• [SHORT EXERCISE]: Transcribe every entry word for word. Skip the pictures.

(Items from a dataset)
+--
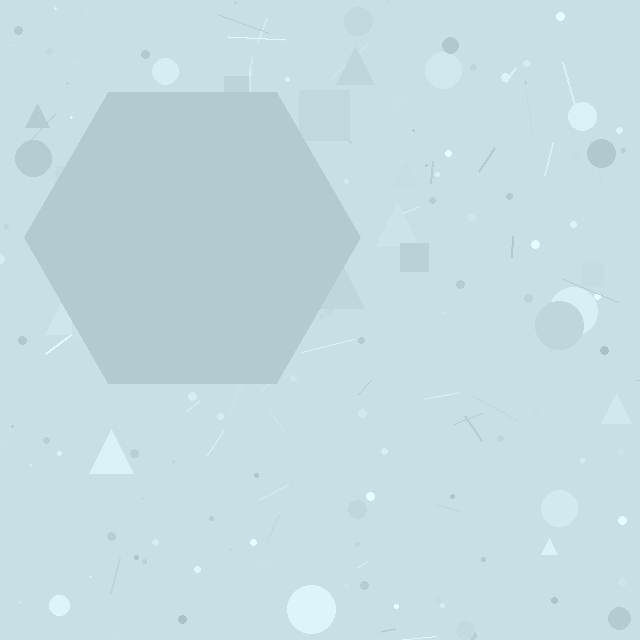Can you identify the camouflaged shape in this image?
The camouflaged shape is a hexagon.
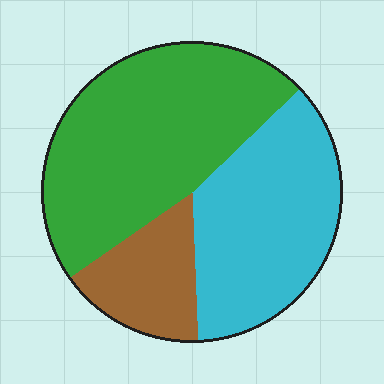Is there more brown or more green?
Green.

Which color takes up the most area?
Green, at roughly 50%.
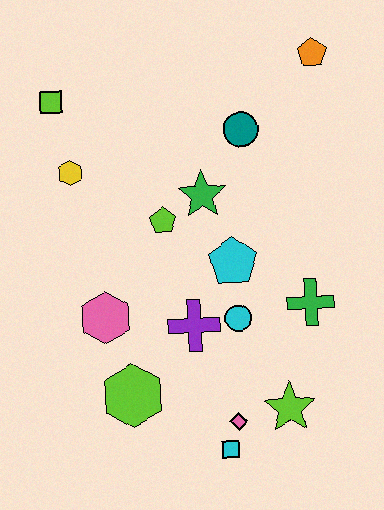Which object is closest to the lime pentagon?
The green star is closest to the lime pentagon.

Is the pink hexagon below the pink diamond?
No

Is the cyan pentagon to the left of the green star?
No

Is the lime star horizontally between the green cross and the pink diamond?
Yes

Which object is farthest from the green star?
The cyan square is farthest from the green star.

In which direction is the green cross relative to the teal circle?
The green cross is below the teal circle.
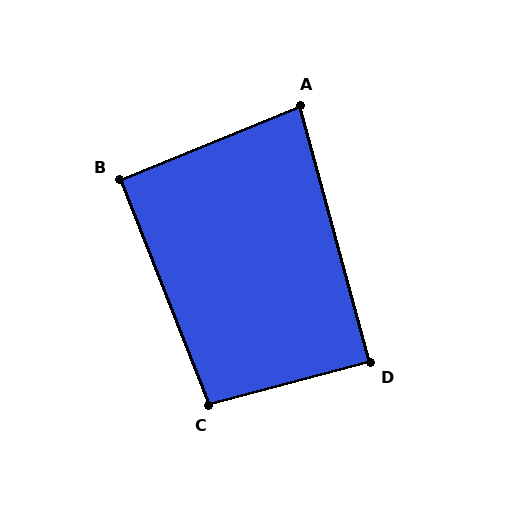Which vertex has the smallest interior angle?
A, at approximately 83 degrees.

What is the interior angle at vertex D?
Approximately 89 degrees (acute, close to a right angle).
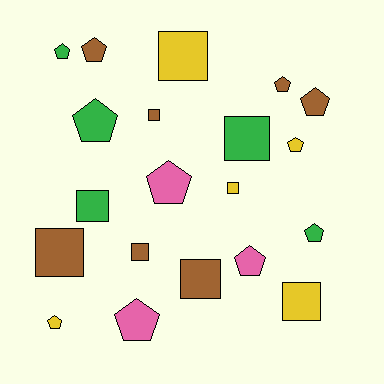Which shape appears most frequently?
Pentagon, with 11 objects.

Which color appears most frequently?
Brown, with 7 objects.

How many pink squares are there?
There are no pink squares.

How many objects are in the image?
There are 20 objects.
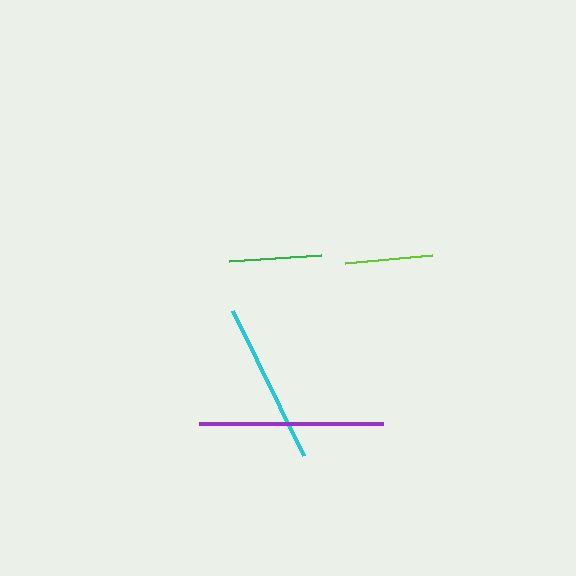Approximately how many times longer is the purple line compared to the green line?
+--
• [WRITTEN RESPONSE]:
Can you identify the camouflaged shape in this image?
The camouflaged shape is a hexagon.
Is there more brown or more green?
Green.

Which color takes up the most area?
Green, at roughly 50%.
Which object is closest to the lime pentagon?
The green star is closest to the lime pentagon.

Is the pink hexagon below the pink diamond?
No

Is the cyan pentagon to the left of the green star?
No

Is the lime star horizontally between the green cross and the pink diamond?
Yes

Which object is farthest from the green star?
The cyan square is farthest from the green star.

In which direction is the green cross relative to the teal circle?
The green cross is below the teal circle.
Which vertex has the smallest interior angle?
A, at approximately 83 degrees.

What is the interior angle at vertex D?
Approximately 89 degrees (acute, close to a right angle).
Which shape appears most frequently?
Pentagon, with 11 objects.

Which color appears most frequently?
Brown, with 7 objects.

How many pink squares are there?
There are no pink squares.

How many objects are in the image?
There are 20 objects.
Approximately how many times longer is the purple line compared to the green line?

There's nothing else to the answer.